- [The exercise]:
Output the data below in full, byte for byte. Nothing may differ.

- [Entries shown]:
>>>

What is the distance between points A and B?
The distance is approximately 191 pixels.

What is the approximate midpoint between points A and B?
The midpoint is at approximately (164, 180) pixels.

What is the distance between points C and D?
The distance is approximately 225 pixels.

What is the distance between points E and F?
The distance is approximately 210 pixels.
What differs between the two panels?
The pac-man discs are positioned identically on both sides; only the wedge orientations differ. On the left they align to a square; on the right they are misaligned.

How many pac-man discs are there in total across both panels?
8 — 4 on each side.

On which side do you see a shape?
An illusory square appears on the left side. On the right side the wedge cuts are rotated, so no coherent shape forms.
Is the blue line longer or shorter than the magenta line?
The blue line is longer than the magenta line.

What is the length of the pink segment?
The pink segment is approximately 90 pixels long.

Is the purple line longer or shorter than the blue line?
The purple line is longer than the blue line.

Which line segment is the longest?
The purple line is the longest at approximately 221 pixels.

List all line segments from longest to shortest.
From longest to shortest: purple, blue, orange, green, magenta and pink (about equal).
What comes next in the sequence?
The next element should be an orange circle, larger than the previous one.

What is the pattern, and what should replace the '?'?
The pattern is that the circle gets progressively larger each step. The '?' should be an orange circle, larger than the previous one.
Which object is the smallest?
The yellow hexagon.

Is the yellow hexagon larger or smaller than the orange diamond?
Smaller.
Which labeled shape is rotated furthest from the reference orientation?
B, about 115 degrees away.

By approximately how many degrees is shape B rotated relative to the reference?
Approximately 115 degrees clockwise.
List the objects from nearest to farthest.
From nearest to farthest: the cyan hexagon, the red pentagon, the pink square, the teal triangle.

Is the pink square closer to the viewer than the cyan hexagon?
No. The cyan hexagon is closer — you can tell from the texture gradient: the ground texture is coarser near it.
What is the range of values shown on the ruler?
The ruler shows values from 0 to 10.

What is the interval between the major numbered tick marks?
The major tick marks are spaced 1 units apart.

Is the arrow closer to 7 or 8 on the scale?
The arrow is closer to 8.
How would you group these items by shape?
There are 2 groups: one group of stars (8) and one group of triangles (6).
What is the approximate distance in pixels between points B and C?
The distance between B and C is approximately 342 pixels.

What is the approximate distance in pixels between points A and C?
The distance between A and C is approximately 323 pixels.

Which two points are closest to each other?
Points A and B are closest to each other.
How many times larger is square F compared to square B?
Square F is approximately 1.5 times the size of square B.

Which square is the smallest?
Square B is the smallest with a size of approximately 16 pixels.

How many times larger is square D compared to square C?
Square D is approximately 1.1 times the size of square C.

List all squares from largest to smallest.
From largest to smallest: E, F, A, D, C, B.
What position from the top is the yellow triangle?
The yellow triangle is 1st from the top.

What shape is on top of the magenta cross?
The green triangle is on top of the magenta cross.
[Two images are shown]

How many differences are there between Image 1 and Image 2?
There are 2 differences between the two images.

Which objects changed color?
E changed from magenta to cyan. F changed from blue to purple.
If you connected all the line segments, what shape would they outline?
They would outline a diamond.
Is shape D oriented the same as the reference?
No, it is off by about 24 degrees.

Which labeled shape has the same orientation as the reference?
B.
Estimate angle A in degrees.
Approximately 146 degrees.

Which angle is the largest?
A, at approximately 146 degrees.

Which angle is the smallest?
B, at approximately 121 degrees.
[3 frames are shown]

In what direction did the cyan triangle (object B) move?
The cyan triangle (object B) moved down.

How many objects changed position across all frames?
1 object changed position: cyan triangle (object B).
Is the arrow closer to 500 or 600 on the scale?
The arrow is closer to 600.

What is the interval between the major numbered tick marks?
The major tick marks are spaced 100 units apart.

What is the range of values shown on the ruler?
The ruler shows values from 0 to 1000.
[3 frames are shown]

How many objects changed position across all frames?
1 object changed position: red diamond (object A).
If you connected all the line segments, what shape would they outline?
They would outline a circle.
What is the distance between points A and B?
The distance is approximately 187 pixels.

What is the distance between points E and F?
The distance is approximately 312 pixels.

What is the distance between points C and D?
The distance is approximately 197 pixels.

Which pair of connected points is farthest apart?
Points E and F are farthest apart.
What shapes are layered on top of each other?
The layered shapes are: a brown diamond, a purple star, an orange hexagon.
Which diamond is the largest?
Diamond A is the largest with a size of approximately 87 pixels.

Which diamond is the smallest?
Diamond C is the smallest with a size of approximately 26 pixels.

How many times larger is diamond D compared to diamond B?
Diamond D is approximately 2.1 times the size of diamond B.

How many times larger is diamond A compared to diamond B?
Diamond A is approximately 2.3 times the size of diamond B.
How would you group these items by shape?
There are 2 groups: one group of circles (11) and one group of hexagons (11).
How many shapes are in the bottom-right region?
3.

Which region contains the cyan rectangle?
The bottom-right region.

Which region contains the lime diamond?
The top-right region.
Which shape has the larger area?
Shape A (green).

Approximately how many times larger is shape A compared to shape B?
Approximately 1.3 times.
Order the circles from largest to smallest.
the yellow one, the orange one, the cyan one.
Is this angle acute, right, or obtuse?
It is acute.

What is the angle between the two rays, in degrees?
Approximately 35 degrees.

<<<

- [Task answer]:
What is the distance between points A and B?
The distance is approximately 191 pixels.

What is the approximate midpoint between points A and B?
The midpoint is at approximately (164, 180) pixels.

What is the distance between points C and D?
The distance is approximately 225 pixels.

What is the distance between points E and F?
The distance is approximately 210 pixels.
What differs between the two panels?
The pac-man discs are positioned identically on both sides; only the wedge orientations differ. On the left they align to a square; on the right they are misaligned.

How many pac-man discs are there in total across both panels?
8 — 4 on each side.

On which side do you see a shape?
An illusory square appears on the left side. On the right side the wedge cuts are rotated, so no coherent shape forms.
Is the blue line longer or shorter than the magenta line?
The blue line is longer than the magenta line.

What is the length of the pink segment?
The pink segment is approximately 90 pixels long.

Is the purple line longer or shorter than the blue line?
The purple line is longer than the blue line.

Which line segment is the longest?
The purple line is the longest at approximately 221 pixels.

List all line segments from longest to shortest.
From longest to shortest: purple, blue, orange, green, magenta and pink (about equal).
What comes next in the sequence?
The next element should be an orange circle, larger than the previous one.

What is the pattern, and what should replace the '?'?
The pattern is that the circle gets progressively larger each step. The '?' should be an orange circle, larger than the previous one.
Which object is the smallest?
The yellow hexagon.

Is the yellow hexagon larger or smaller than the orange diamond?
Smaller.
Which labeled shape is rotated furthest from the reference orientation?
B, about 115 degrees away.

By approximately how many degrees is shape B rotated relative to the reference?
Approximately 115 degrees clockwise.
List the objects from nearest to farthest.
From nearest to farthest: the cyan hexagon, the red pentagon, the pink square, the teal triangle.

Is the pink square closer to the viewer than the cyan hexagon?
No. The cyan hexagon is closer — you can tell from the texture gradient: the ground texture is coarser near it.
What is the range of values shown on the ruler?
The ruler shows values from 0 to 10.

What is the interval between the major numbered tick marks?
The major tick marks are spaced 1 units apart.

Is the arrow closer to 7 or 8 on the scale?
The arrow is closer to 8.
How would you group these items by shape?
There are 2 groups: one group of stars (8) and one group of triangles (6).
What is the approximate distance in pixels between points B and C?
The distance between B and C is approximately 342 pixels.

What is the approximate distance in pixels between points A and C?
The distance between A and C is approximately 323 pixels.

Which two points are closest to each other?
Points A and B are closest to each other.
How many times larger is square F compared to square B?
Square F is approximately 1.5 times the size of square B.

Which square is the smallest?
Square B is the smallest with a size of approximately 16 pixels.

How many times larger is square D compared to square C?
Square D is approximately 1.1 times the size of square C.

List all squares from largest to smallest.
From largest to smallest: E, F, A, D, C, B.
What position from the top is the yellow triangle?
The yellow triangle is 1st from the top.

What shape is on top of the magenta cross?
The green triangle is on top of the magenta cross.
[Two images are shown]

How many differences are there between Image 1 and Image 2?
There are 2 differences between the two images.

Which objects changed color?
E changed from magenta to cyan. F changed from blue to purple.
If you connected all the line segments, what shape would they outline?
They would outline a diamond.
Is shape D oriented the same as the reference?
No, it is off by about 24 degrees.

Which labeled shape has the same orientation as the reference?
B.
Estimate angle A in degrees.
Approximately 146 degrees.

Which angle is the largest?
A, at approximately 146 degrees.

Which angle is the smallest?
B, at approximately 121 degrees.
[3 frames are shown]

In what direction did the cyan triangle (object B) move?
The cyan triangle (object B) moved down.

How many objects changed position across all frames?
1 object changed position: cyan triangle (object B).
Is the arrow closer to 500 or 600 on the scale?
The arrow is closer to 600.

What is the interval between the major numbered tick marks?
The major tick marks are spaced 100 units apart.

What is the range of values shown on the ruler?
The ruler shows values from 0 to 1000.
[3 frames are shown]

How many objects changed position across all frames?
1 object changed position: red diamond (object A).
If you connected all the line segments, what shape would they outline?
They would outline a circle.
What is the distance between points A and B?
The distance is approximately 187 pixels.

What is the distance between points E and F?
The distance is approximately 312 pixels.

What is the distance between points C and D?
The distance is approximately 197 pixels.

Which pair of connected points is farthest apart?
Points E and F are farthest apart.
What shapes are layered on top of each other?
The layered shapes are: a brown diamond, a purple star, an orange hexagon.
Which diamond is the largest?
Diamond A is the largest with a size of approximately 87 pixels.

Which diamond is the smallest?
Diamond C is the smallest with a size of approximately 26 pixels.

How many times larger is diamond D compared to diamond B?
Diamond D is approximately 2.1 times the size of diamond B.

How many times larger is diamond A compared to diamond B?
Diamond A is approximately 2.3 times the size of diamond B.
How would you group these items by shape?
There are 2 groups: one group of circles (11) and one group of hexagons (11).
How many shapes are in the bottom-right region?
3.

Which region contains the cyan rectangle?
The bottom-right region.

Which region contains the lime diamond?
The top-right region.
Which shape has the larger area?
Shape A (green).

Approximately how many times larger is shape A compared to shape B?
Approximately 1.3 times.
Order the circles from largest to smallest.
the yellow one, the orange one, the cyan one.
Is this angle acute, right, or obtuse?
It is acute.

What is the angle between the two rays, in degrees?
Approximately 35 degrees.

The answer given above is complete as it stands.